Requirement: Set down each entry exactly as given; pictures should not appear in the copy.

------------------------------------------------------------

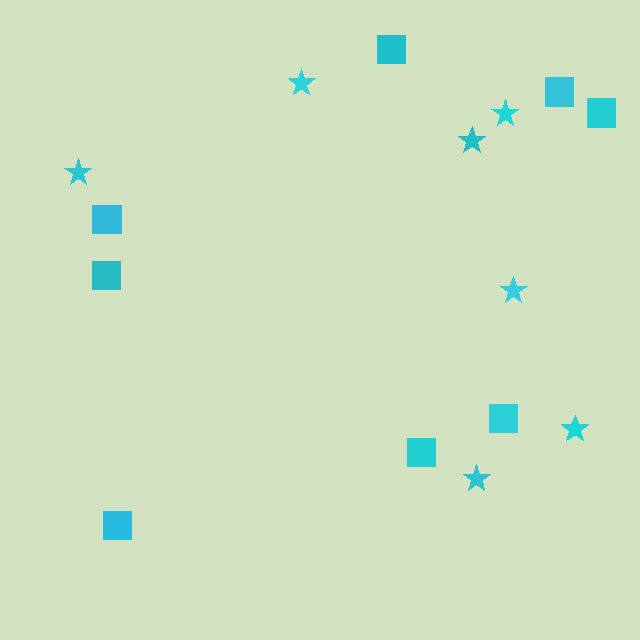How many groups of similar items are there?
There are 2 groups: one group of squares (8) and one group of stars (7).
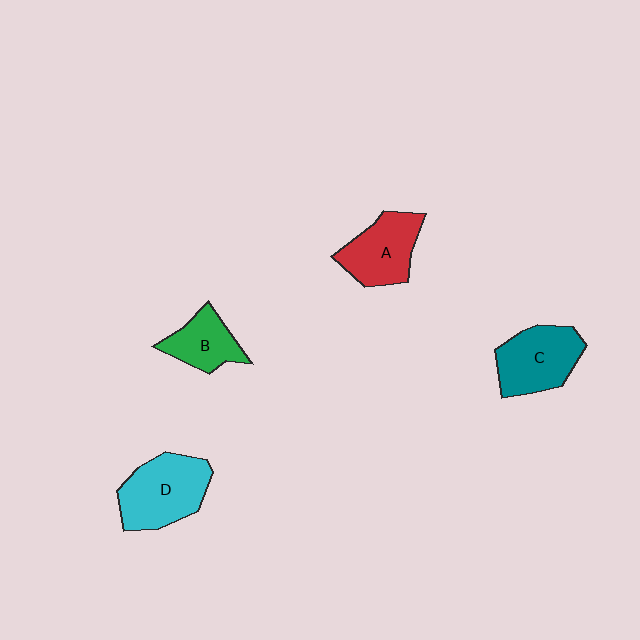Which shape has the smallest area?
Shape B (green).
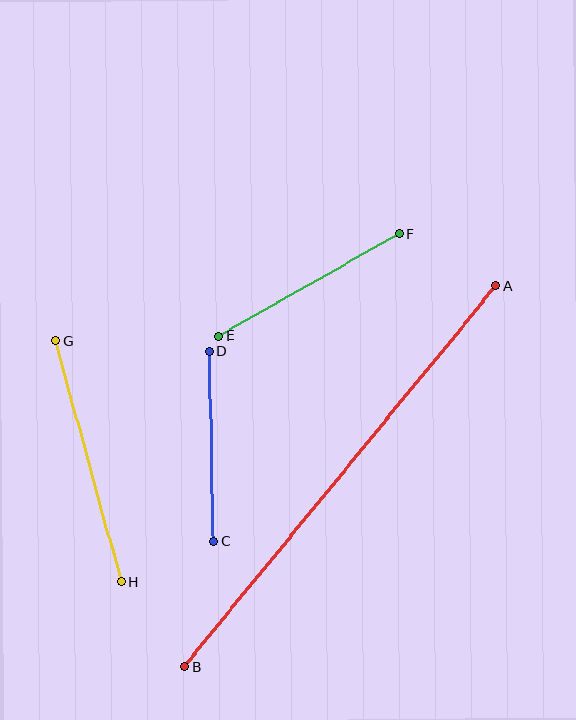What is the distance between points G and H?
The distance is approximately 250 pixels.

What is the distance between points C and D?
The distance is approximately 190 pixels.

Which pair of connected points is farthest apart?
Points A and B are farthest apart.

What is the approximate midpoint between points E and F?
The midpoint is at approximately (309, 285) pixels.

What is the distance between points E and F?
The distance is approximately 208 pixels.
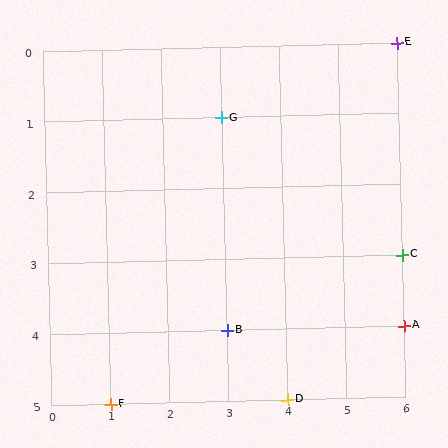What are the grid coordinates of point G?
Point G is at grid coordinates (3, 1).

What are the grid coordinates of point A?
Point A is at grid coordinates (6, 4).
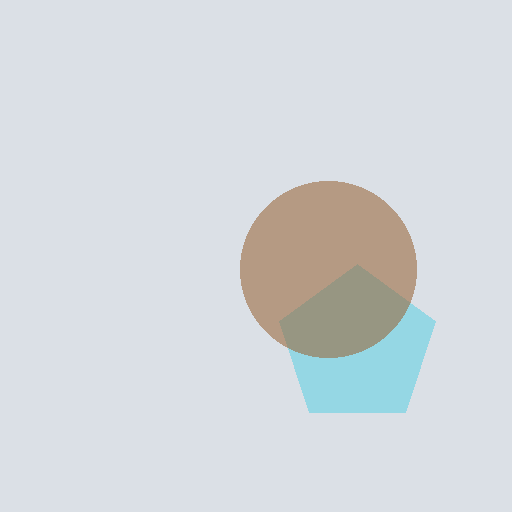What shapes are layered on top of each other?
The layered shapes are: a cyan pentagon, a brown circle.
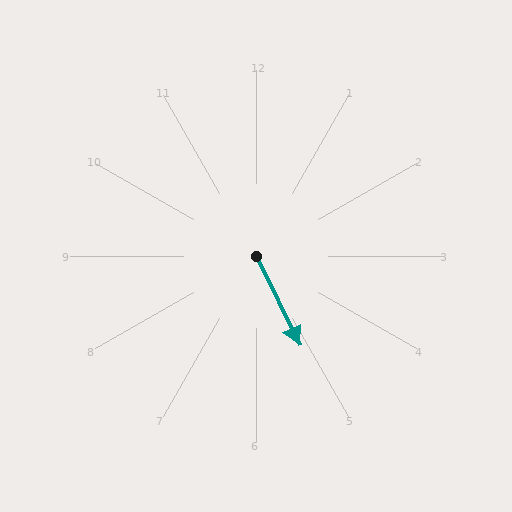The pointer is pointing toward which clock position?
Roughly 5 o'clock.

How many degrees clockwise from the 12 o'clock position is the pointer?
Approximately 154 degrees.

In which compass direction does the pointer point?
Southeast.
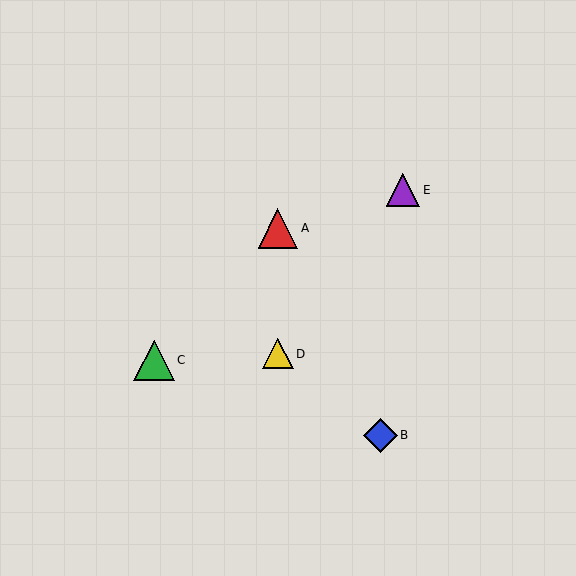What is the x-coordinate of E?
Object E is at x≈403.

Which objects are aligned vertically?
Objects A, D are aligned vertically.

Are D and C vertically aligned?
No, D is at x≈278 and C is at x≈154.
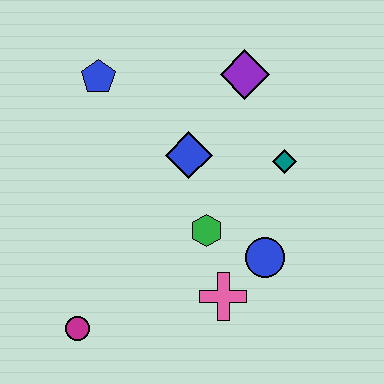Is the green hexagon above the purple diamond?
No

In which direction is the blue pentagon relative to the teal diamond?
The blue pentagon is to the left of the teal diamond.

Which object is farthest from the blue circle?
The blue pentagon is farthest from the blue circle.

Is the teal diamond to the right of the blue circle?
Yes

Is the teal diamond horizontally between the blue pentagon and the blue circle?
No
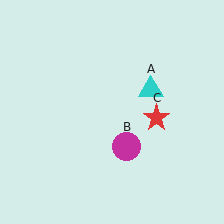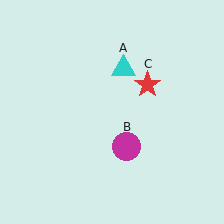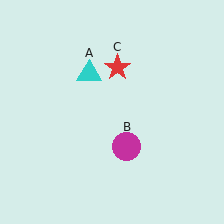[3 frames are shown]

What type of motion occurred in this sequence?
The cyan triangle (object A), red star (object C) rotated counterclockwise around the center of the scene.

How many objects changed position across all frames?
2 objects changed position: cyan triangle (object A), red star (object C).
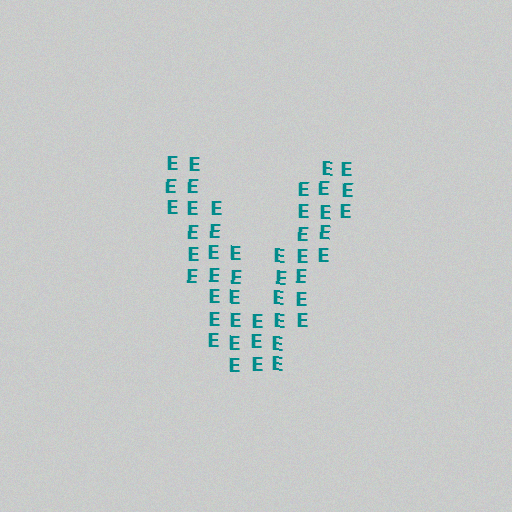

------------------------------------------------------------

Task response:
How many groups of similar items are there?
There are 2 groups: one group of squares (8) and one group of stars (7).
Which shape has the smallest area?
Shape B (green).
What is the distance between points G and H?
The distance is approximately 250 pixels.

What is the distance between points C and D?
The distance is approximately 190 pixels.

Which pair of connected points is farthest apart?
Points A and B are farthest apart.

What is the approximate midpoint between points E and F?
The midpoint is at approximately (309, 285) pixels.

What is the distance between points E and F?
The distance is approximately 208 pixels.
What are the grid coordinates of point G?
Point G is at grid coordinates (3, 1).

What are the grid coordinates of point A?
Point A is at grid coordinates (6, 4).
What shapes are layered on top of each other?
The layered shapes are: a cyan pentagon, a brown circle.
The pointer is pointing toward which clock position?
Roughly 5 o'clock.

How many degrees clockwise from the 12 o'clock position is the pointer?
Approximately 154 degrees.

In which compass direction does the pointer point?
Southeast.
What is the x-coordinate of E?
Object E is at x≈403.

Which objects are aligned vertically?
Objects A, D are aligned vertically.

Are D and C vertically aligned?
No, D is at x≈278 and C is at x≈154.
Is the green hexagon above the purple diamond?
No

In which direction is the blue pentagon relative to the teal diamond?
The blue pentagon is to the left of the teal diamond.

Which object is farthest from the blue circle?
The blue pentagon is farthest from the blue circle.

Is the teal diamond to the right of the blue circle?
Yes

Is the teal diamond horizontally between the blue pentagon and the blue circle?
No
[3 frames are shown]

What type of motion occurred in this sequence?
The cyan triangle (object A), red star (object C) rotated counterclockwise around the center of the scene.

How many objects changed position across all frames?
2 objects changed position: cyan triangle (object A), red star (object C).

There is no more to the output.